----- DATA SHOWN
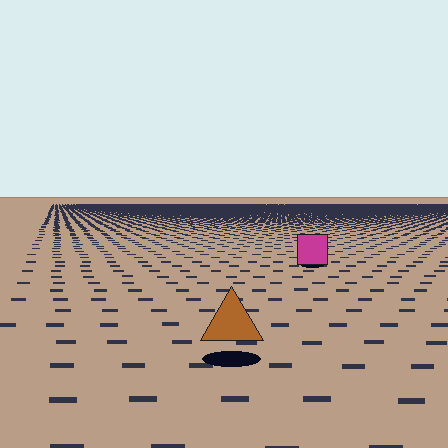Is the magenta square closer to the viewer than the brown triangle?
No. The brown triangle is closer — you can tell from the texture gradient: the ground texture is coarser near it.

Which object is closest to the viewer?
The brown triangle is closest. The texture marks near it are larger and more spread out.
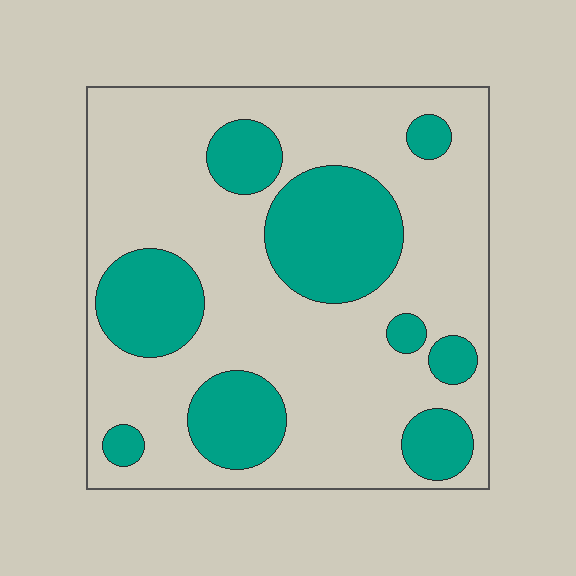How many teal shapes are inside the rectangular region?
9.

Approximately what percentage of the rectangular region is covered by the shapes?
Approximately 30%.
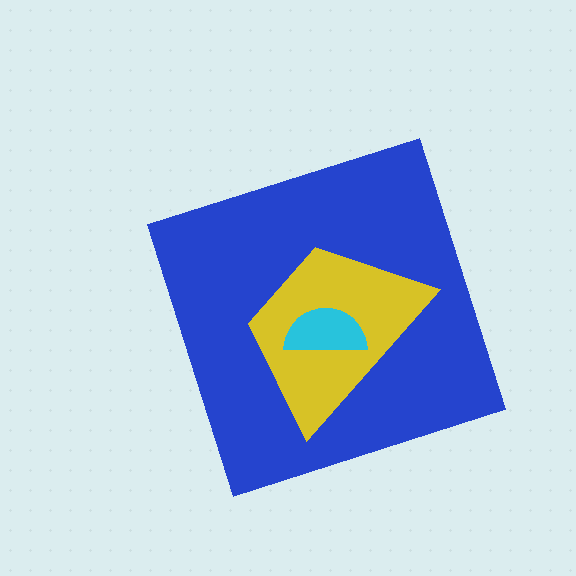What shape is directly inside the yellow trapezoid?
The cyan semicircle.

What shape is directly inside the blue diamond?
The yellow trapezoid.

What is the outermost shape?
----------
- [YOUR TASK]:
Make an exact copy of the data, leaving its pictures out.

- [FULL RESPONSE]:
Is the magenta square closer to the viewer than the brown triangle?
No. The brown triangle is closer — you can tell from the texture gradient: the ground texture is coarser near it.

Which object is closest to the viewer?
The brown triangle is closest. The texture marks near it are larger and more spread out.
How many teal shapes are inside the rectangular region?
9.

Approximately what percentage of the rectangular region is covered by the shapes?
Approximately 30%.
What shape is directly inside the yellow trapezoid?
The cyan semicircle.

What shape is directly inside the blue diamond?
The yellow trapezoid.

What is the outermost shape?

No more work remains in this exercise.